Copy out the records in full, word for word, without pictures.

** Records shown **
____
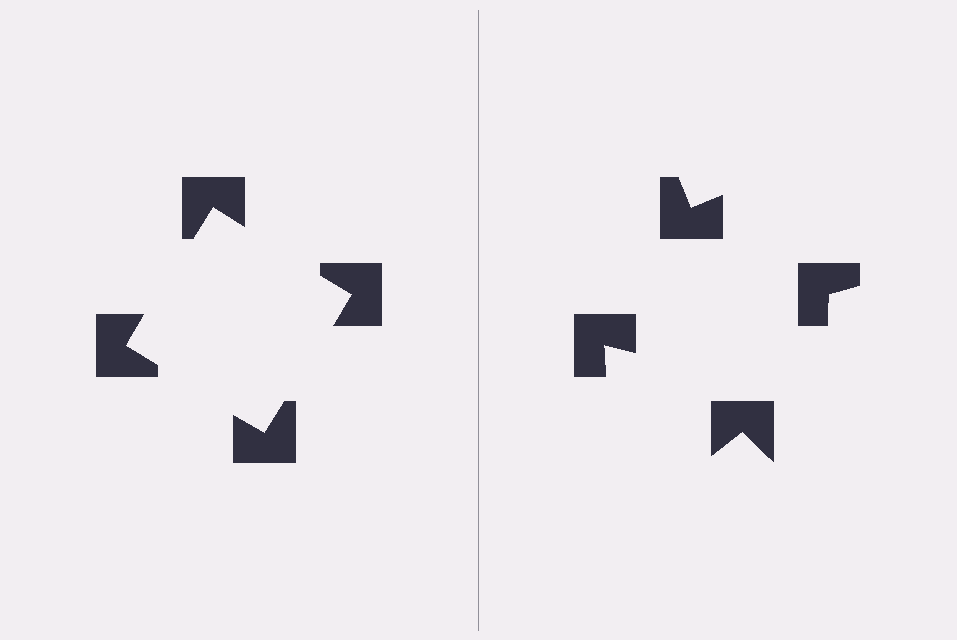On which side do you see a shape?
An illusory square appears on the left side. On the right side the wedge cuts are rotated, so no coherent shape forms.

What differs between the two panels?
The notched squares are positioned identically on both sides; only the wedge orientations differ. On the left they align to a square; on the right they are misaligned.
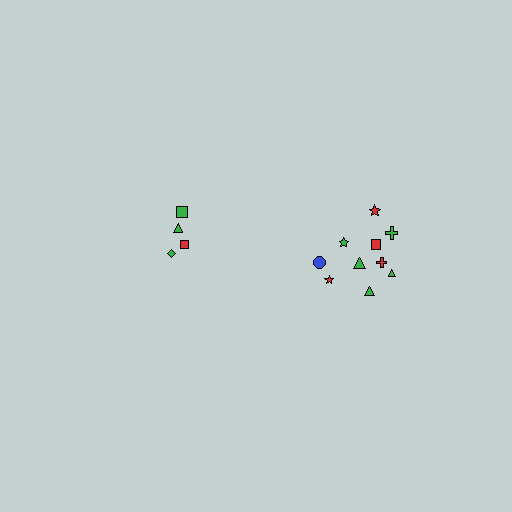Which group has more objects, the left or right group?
____
** Result for this exercise **
On which side do you see a shape?
An illusory square appears on the left side. On the right side the wedge cuts are rotated, so no coherent shape forms.

What differs between the two panels?
The notched squares are positioned identically on both sides; only the wedge orientations differ. On the left they align to a square; on the right they are misaligned.
Which group has more objects, the left or right group?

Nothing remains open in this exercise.